To do
Return nothing but the lines from the one with "List all line" through the one with "[3 frames are shown]" in the data below, word for word and without pictures.

Records for this task

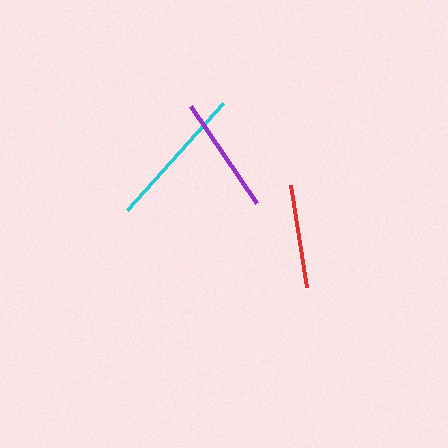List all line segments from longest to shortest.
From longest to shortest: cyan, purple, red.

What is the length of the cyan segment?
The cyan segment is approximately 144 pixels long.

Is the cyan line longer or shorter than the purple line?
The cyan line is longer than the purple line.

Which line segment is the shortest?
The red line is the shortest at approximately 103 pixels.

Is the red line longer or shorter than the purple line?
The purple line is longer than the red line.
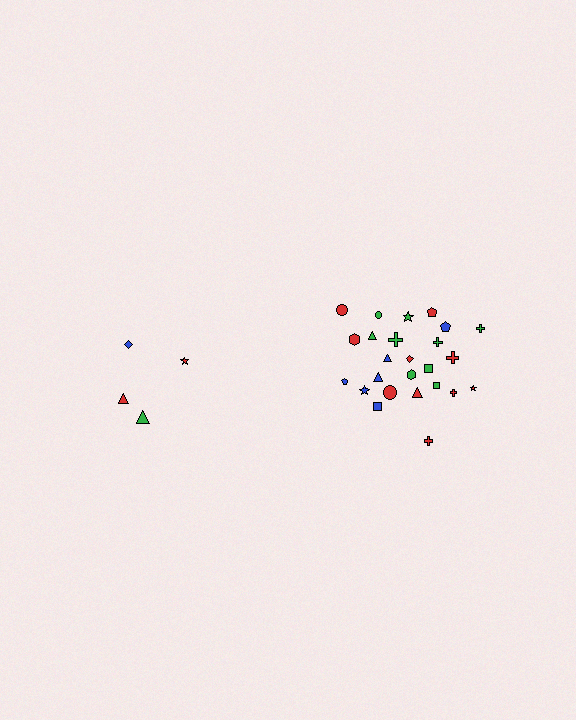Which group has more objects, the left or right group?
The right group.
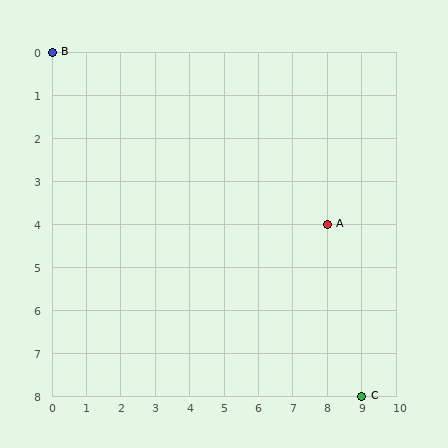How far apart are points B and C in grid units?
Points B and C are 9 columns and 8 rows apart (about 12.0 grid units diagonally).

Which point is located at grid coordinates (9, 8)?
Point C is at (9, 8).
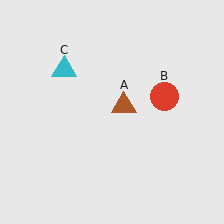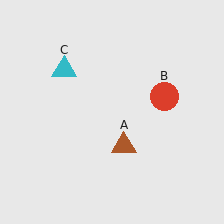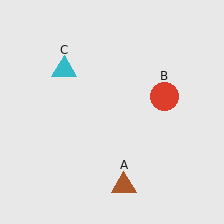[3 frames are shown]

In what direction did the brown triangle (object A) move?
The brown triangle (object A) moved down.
* * *
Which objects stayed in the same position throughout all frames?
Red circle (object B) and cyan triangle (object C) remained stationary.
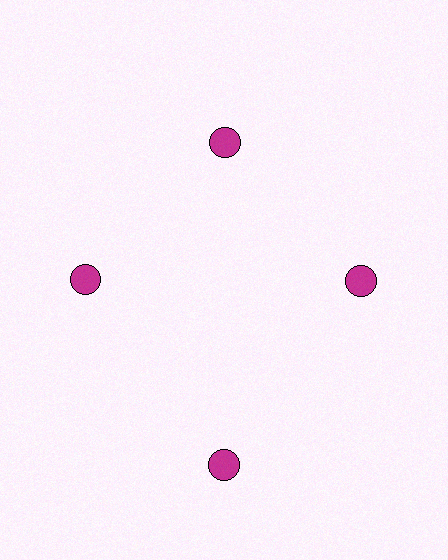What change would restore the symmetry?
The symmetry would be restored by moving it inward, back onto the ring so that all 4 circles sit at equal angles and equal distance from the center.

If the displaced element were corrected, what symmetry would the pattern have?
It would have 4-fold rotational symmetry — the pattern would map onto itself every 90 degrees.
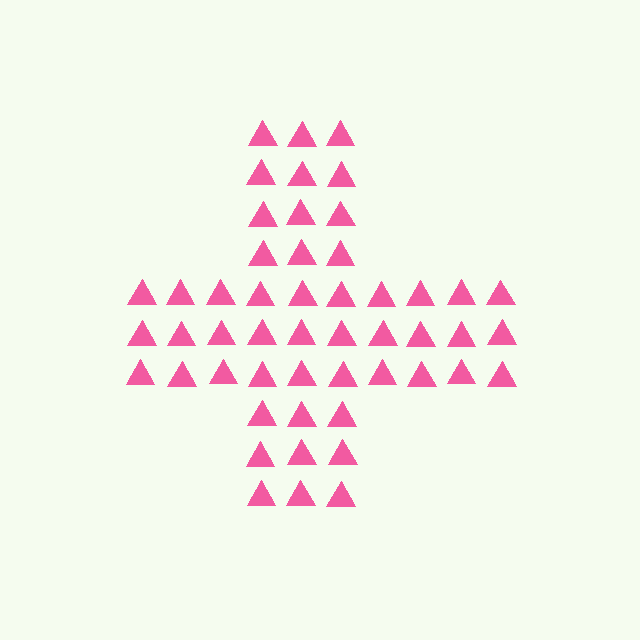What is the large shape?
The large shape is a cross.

Solution for this exercise
List all line segments from longest to shortest.
From longest to shortest: cyan, purple, red.

What is the length of the cyan segment?
The cyan segment is approximately 144 pixels long.

Is the cyan line longer or shorter than the purple line?
The cyan line is longer than the purple line.

Which line segment is the shortest?
The red line is the shortest at approximately 103 pixels.

Is the red line longer or shorter than the purple line?
The purple line is longer than the red line.
Which group has more objects, the left or right group?
The right group.
How far apart are points B and C in grid units?
Points B and C are 9 columns and 8 rows apart (about 12.0 grid units diagonally).

Which point is located at grid coordinates (9, 8)?
Point C is at (9, 8).
[3 frames are shown]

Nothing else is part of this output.